Copy exactly the lines from the one containing "What is the pattern" through the one containing "Which objects stayed", both included, and leave out any pictures.
# Given information start
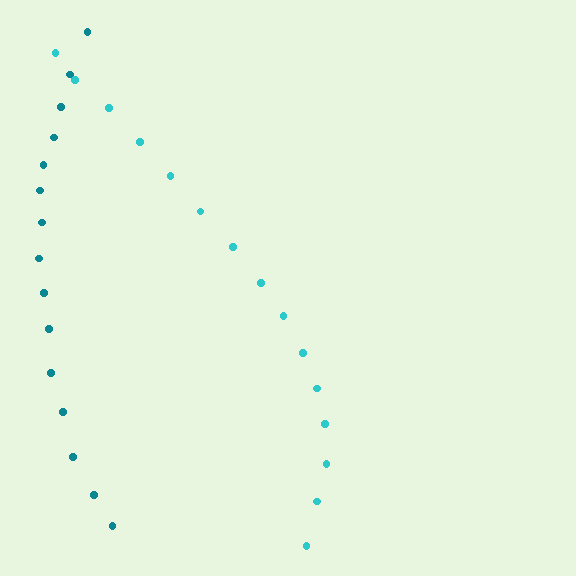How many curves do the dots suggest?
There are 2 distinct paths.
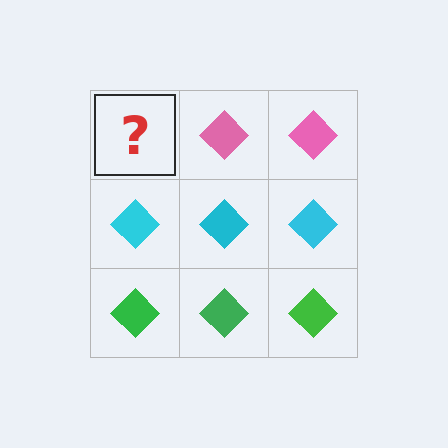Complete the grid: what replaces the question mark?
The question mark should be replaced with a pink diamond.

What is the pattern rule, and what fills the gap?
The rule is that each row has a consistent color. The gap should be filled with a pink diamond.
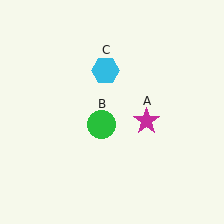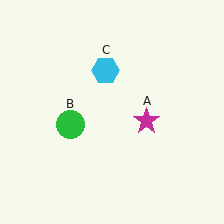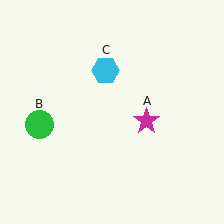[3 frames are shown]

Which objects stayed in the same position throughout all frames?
# Given information end
# Given information start
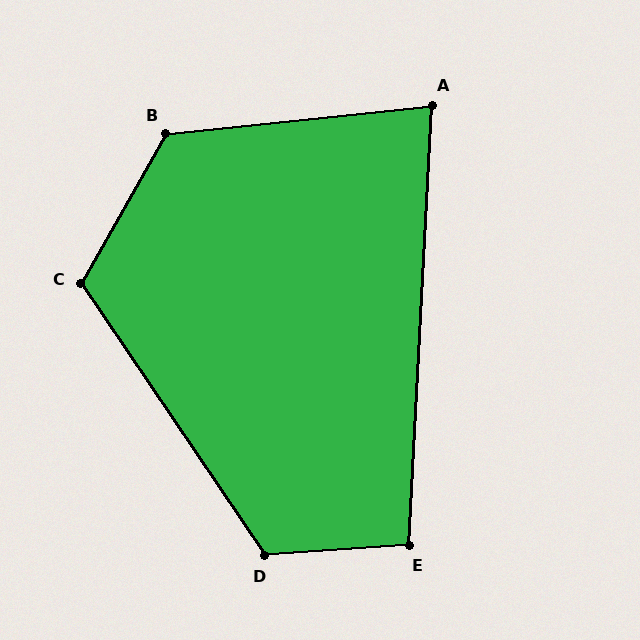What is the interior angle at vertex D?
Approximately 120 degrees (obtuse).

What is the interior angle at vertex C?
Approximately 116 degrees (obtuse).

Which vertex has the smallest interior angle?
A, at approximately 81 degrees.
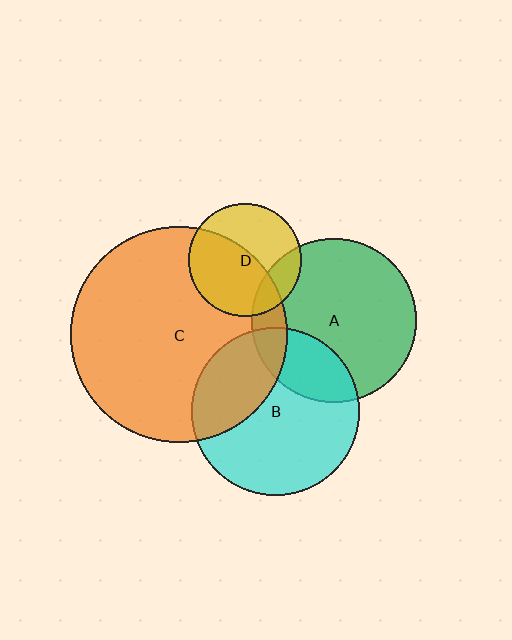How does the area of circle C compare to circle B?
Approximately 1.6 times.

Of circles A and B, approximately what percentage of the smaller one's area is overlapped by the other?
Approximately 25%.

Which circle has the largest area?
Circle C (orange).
# Given information end
**The reply:**
What is the pattern rule, and what fills the gap?
The rule is that each row has a consistent color. The gap should be filled with a pink diamond.
[3 frames are shown]

Which objects stayed in the same position throughout all frames?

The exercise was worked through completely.